- Source data:
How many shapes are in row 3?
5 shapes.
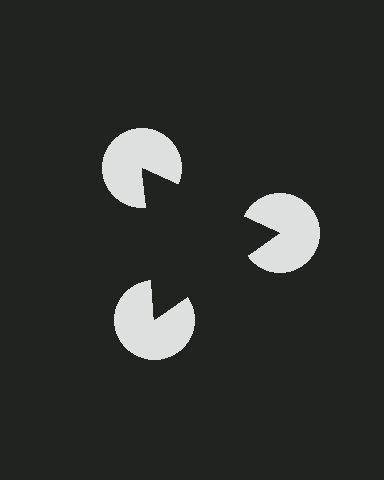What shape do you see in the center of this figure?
An illusory triangle — its edges are inferred from the aligned wedge cuts in the pac-man discs, not physically drawn.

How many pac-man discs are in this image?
There are 3 — one at each vertex of the illusory triangle.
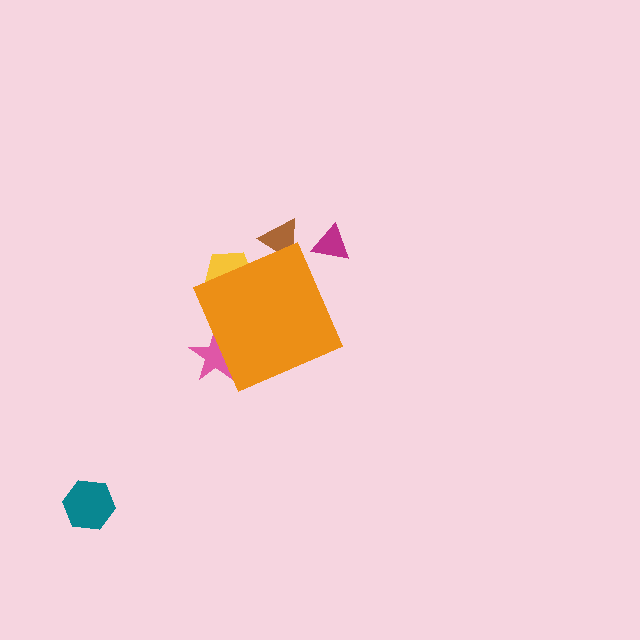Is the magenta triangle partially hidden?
No, the magenta triangle is fully visible.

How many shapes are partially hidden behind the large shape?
3 shapes are partially hidden.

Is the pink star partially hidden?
Yes, the pink star is partially hidden behind the orange diamond.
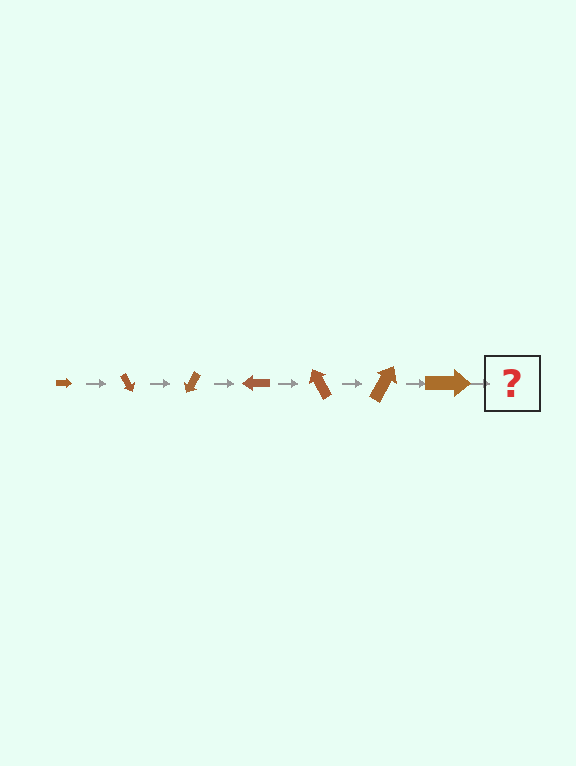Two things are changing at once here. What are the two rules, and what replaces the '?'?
The two rules are that the arrow grows larger each step and it rotates 60 degrees clockwise each step. The '?' should be an arrow, larger than the previous one and rotated 420 degrees clockwise from the start.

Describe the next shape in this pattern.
It should be an arrow, larger than the previous one and rotated 420 degrees clockwise from the start.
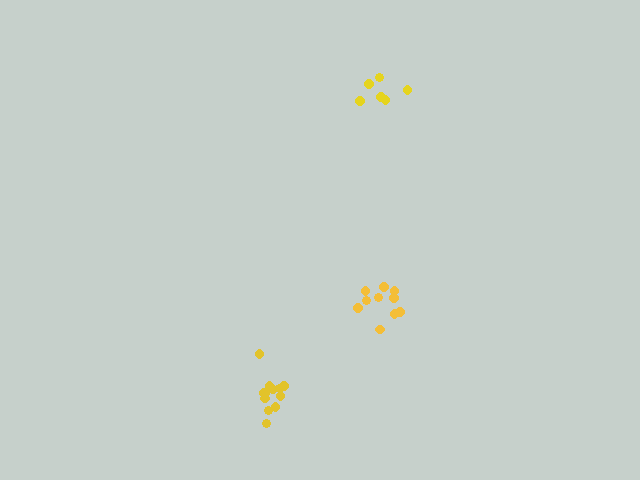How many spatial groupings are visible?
There are 3 spatial groupings.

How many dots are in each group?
Group 1: 10 dots, Group 2: 12 dots, Group 3: 6 dots (28 total).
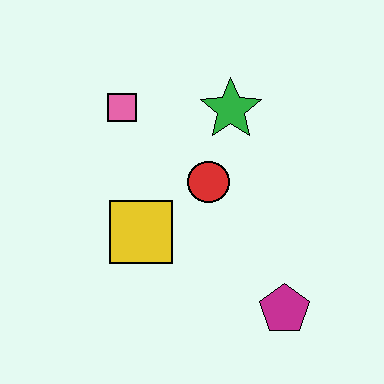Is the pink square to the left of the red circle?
Yes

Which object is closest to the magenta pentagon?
The red circle is closest to the magenta pentagon.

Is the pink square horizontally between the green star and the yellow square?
No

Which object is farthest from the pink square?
The magenta pentagon is farthest from the pink square.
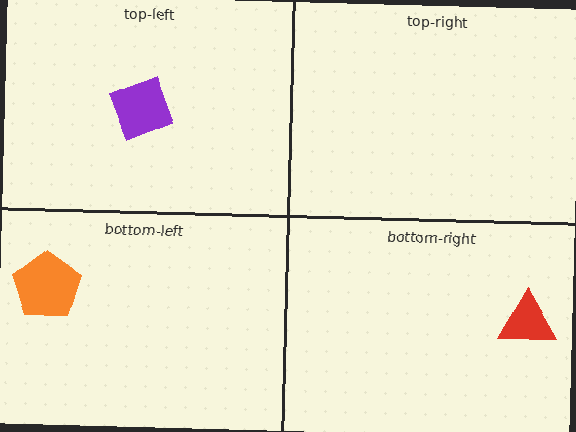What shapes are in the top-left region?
The purple diamond.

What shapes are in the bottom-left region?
The orange pentagon.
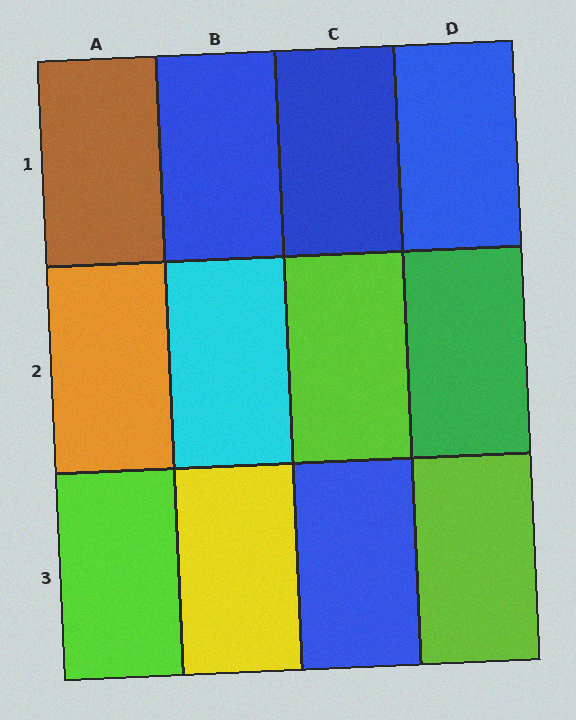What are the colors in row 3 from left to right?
Lime, yellow, blue, lime.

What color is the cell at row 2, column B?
Cyan.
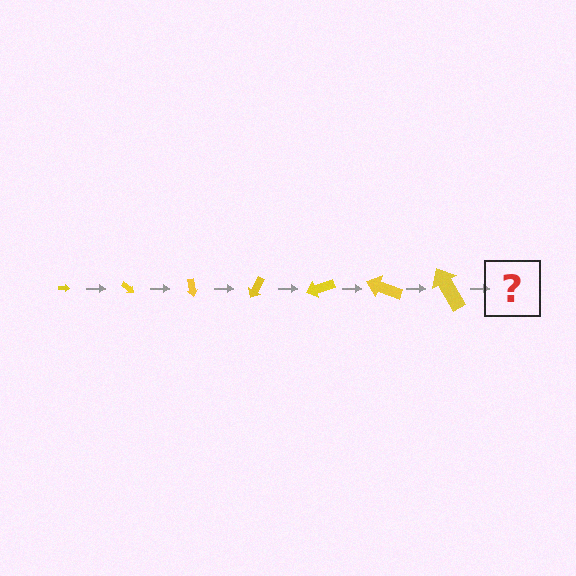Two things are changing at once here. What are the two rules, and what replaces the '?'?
The two rules are that the arrow grows larger each step and it rotates 40 degrees clockwise each step. The '?' should be an arrow, larger than the previous one and rotated 280 degrees clockwise from the start.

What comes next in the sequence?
The next element should be an arrow, larger than the previous one and rotated 280 degrees clockwise from the start.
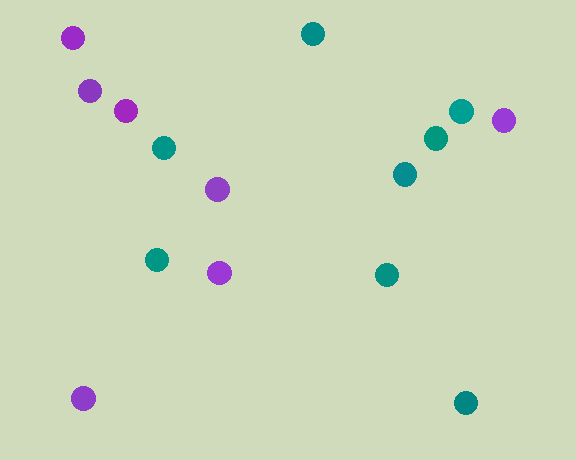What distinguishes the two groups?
There are 2 groups: one group of teal circles (8) and one group of purple circles (7).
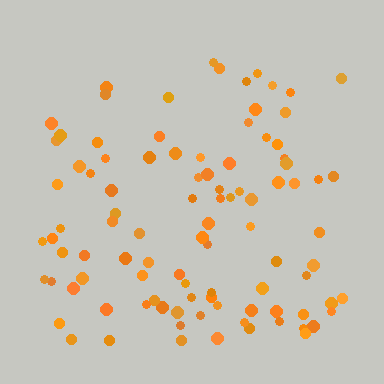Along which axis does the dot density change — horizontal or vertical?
Vertical.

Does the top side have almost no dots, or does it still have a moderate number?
Still a moderate number, just noticeably fewer than the bottom.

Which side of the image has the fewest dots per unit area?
The top.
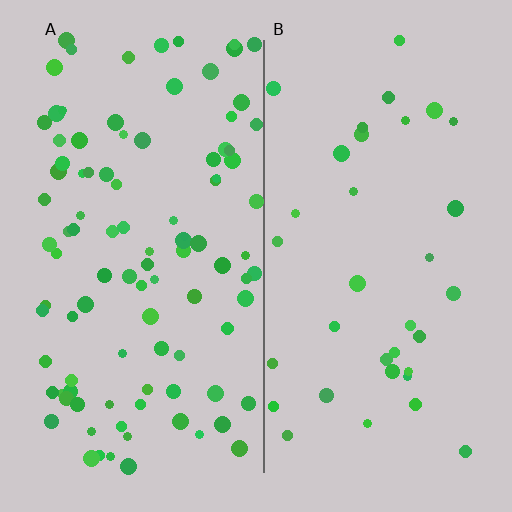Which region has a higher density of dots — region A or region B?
A (the left).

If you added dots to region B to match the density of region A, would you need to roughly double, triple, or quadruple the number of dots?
Approximately triple.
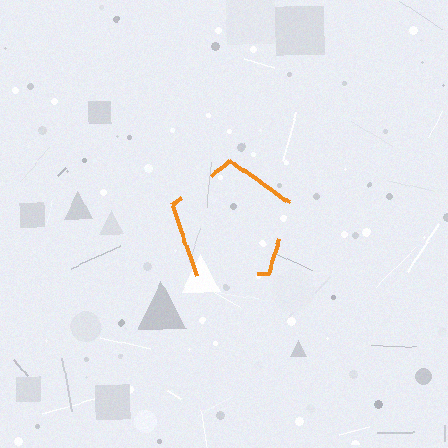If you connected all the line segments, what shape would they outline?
They would outline a pentagon.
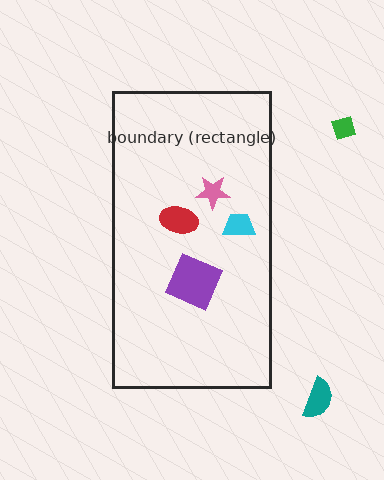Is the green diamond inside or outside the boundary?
Outside.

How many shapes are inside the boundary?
4 inside, 2 outside.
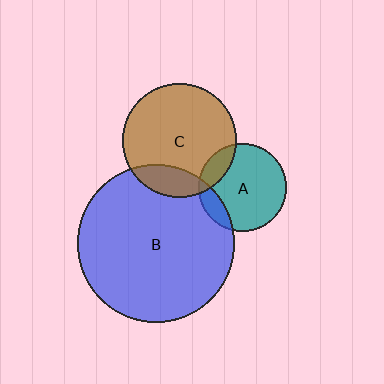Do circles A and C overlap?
Yes.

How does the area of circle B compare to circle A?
Approximately 3.2 times.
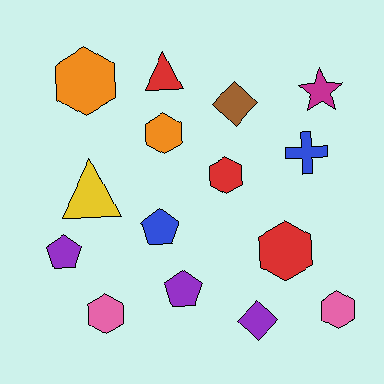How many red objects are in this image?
There are 3 red objects.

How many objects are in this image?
There are 15 objects.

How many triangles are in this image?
There are 2 triangles.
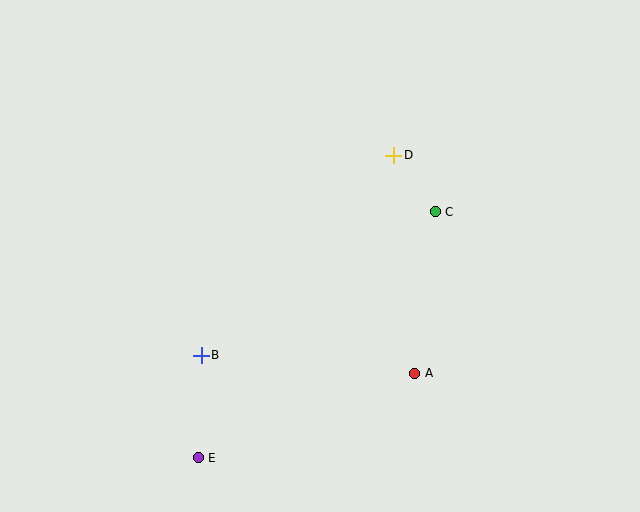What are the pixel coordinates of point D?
Point D is at (394, 155).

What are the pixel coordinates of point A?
Point A is at (415, 373).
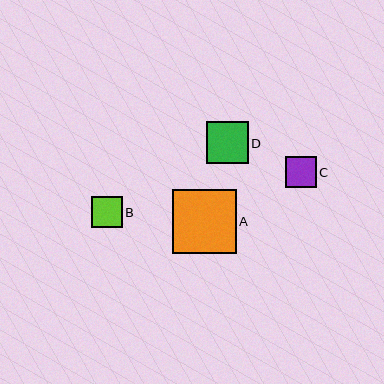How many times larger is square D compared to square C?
Square D is approximately 1.3 times the size of square C.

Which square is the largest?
Square A is the largest with a size of approximately 64 pixels.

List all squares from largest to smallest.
From largest to smallest: A, D, C, B.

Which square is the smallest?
Square B is the smallest with a size of approximately 31 pixels.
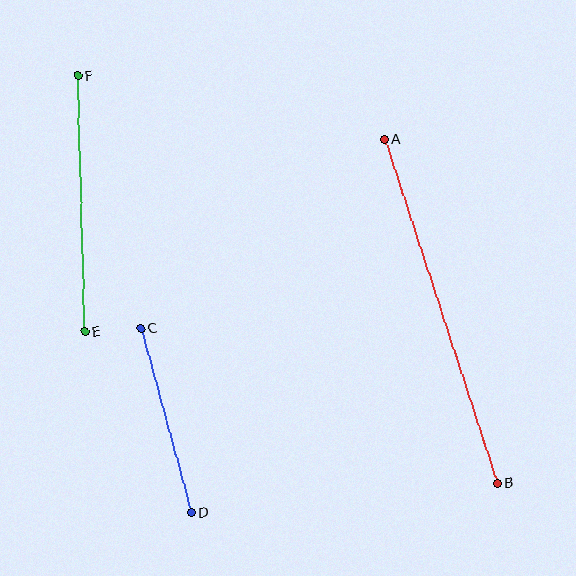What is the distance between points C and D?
The distance is approximately 191 pixels.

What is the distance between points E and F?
The distance is approximately 256 pixels.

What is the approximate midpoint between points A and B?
The midpoint is at approximately (441, 311) pixels.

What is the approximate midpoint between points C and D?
The midpoint is at approximately (166, 421) pixels.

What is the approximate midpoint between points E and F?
The midpoint is at approximately (81, 204) pixels.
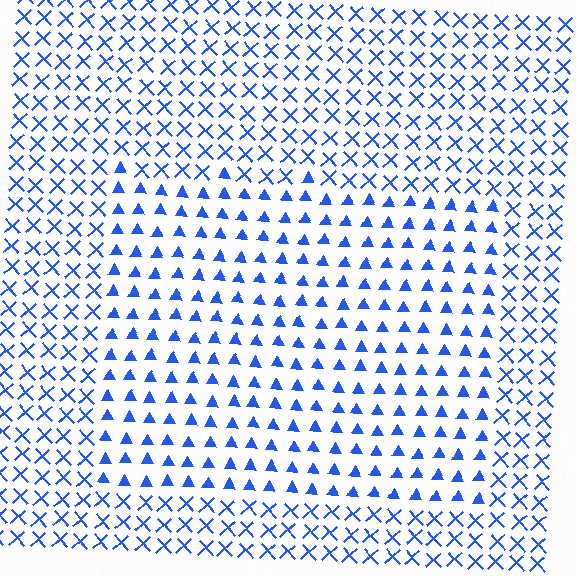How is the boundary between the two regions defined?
The boundary is defined by a change in element shape: triangles inside vs. X marks outside. All elements share the same color and spacing.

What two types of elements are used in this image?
The image uses triangles inside the rectangle region and X marks outside it.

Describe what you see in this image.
The image is filled with small blue elements arranged in a uniform grid. A rectangle-shaped region contains triangles, while the surrounding area contains X marks. The boundary is defined purely by the change in element shape.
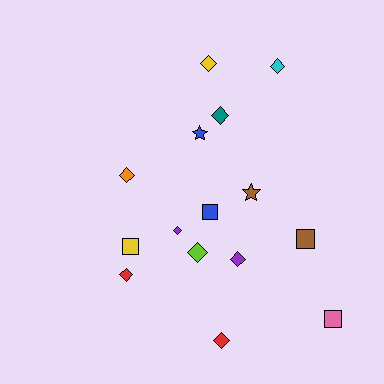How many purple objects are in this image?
There are 2 purple objects.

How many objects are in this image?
There are 15 objects.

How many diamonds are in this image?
There are 9 diamonds.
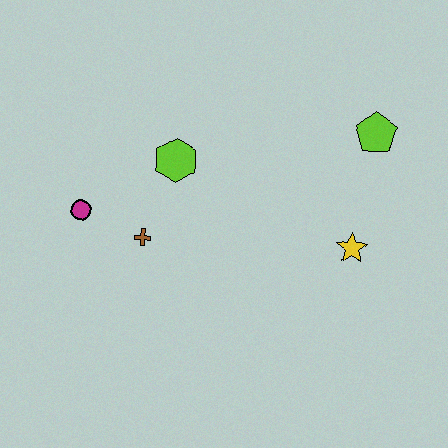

- Task to carry out: Leave out the pictures, and please output only the lines from the line that contains "Describe what you see in this image." through the end of the data, both ends included.

- Answer for the task:
Describe what you see in this image.
The image is filled with small blue elements arranged in a uniform grid. A rectangle-shaped region contains triangles, while the surrounding area contains X marks. The boundary is defined purely by the change in element shape.
How many purple objects are in this image?
There are 2 purple objects.

How many objects are in this image?
There are 15 objects.

How many diamonds are in this image?
There are 9 diamonds.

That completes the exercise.